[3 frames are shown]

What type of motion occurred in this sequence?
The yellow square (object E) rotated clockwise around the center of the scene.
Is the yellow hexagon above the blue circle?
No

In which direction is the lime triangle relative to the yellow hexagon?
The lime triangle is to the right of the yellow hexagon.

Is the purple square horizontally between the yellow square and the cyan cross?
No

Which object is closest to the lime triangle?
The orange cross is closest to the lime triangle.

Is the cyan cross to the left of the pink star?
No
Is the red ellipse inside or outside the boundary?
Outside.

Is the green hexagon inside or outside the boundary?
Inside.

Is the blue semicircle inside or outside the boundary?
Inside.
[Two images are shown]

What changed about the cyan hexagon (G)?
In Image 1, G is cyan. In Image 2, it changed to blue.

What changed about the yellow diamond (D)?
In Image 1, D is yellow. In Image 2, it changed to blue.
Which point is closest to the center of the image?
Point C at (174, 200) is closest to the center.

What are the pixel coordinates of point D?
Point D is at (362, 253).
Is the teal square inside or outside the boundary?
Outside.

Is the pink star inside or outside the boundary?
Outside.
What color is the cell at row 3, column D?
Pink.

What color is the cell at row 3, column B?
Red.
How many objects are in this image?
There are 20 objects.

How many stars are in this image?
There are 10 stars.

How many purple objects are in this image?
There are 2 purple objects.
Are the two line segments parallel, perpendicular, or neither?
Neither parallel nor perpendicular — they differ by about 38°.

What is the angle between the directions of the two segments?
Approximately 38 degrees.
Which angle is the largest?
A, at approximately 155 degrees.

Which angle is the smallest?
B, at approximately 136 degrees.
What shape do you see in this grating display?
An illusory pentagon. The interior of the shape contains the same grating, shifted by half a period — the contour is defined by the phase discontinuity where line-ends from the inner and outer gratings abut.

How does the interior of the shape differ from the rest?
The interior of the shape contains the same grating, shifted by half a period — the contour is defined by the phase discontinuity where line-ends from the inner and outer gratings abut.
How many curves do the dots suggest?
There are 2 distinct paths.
**********
=== Request ===
Exactly reproduce every line of the records.

=== Completed task ===
[3 frames are shown]

What type of motion occurred in this sequence?
The yellow square (object E) rotated clockwise around the center of the scene.
Is the yellow hexagon above the blue circle?
No

In which direction is the lime triangle relative to the yellow hexagon?
The lime triangle is to the right of the yellow hexagon.

Is the purple square horizontally between the yellow square and the cyan cross?
No

Which object is closest to the lime triangle?
The orange cross is closest to the lime triangle.

Is the cyan cross to the left of the pink star?
No
Is the red ellipse inside or outside the boundary?
Outside.

Is the green hexagon inside or outside the boundary?
Inside.

Is the blue semicircle inside or outside the boundary?
Inside.
[Two images are shown]

What changed about the cyan hexagon (G)?
In Image 1, G is cyan. In Image 2, it changed to blue.

What changed about the yellow diamond (D)?
In Image 1, D is yellow. In Image 2, it changed to blue.
Which point is closest to the center of the image?
Point C at (174, 200) is closest to the center.

What are the pixel coordinates of point D?
Point D is at (362, 253).
Is the teal square inside or outside the boundary?
Outside.

Is the pink star inside or outside the boundary?
Outside.
What color is the cell at row 3, column D?
Pink.

What color is the cell at row 3, column B?
Red.
How many objects are in this image?
There are 20 objects.

How many stars are in this image?
There are 10 stars.

How many purple objects are in this image?
There are 2 purple objects.
Are the two line segments parallel, perpendicular, or neither?
Neither parallel nor perpendicular — they differ by about 38°.

What is the angle between the directions of the two segments?
Approximately 38 degrees.
Which angle is the largest?
A, at approximately 155 degrees.

Which angle is the smallest?
B, at approximately 136 degrees.
What shape do you see in this grating display?
An illusory pentagon. The interior of the shape contains the same grating, shifted by half a period — the contour is defined by the phase discontinuity where line-ends from the inner and outer gratings abut.

How does the interior of the shape differ from the rest?
The interior of the shape contains the same grating, shifted by half a period — the contour is defined by the phase discontinuity where line-ends from the inner and outer gratings abut.
How many curves do the dots suggest?
There are 2 distinct paths.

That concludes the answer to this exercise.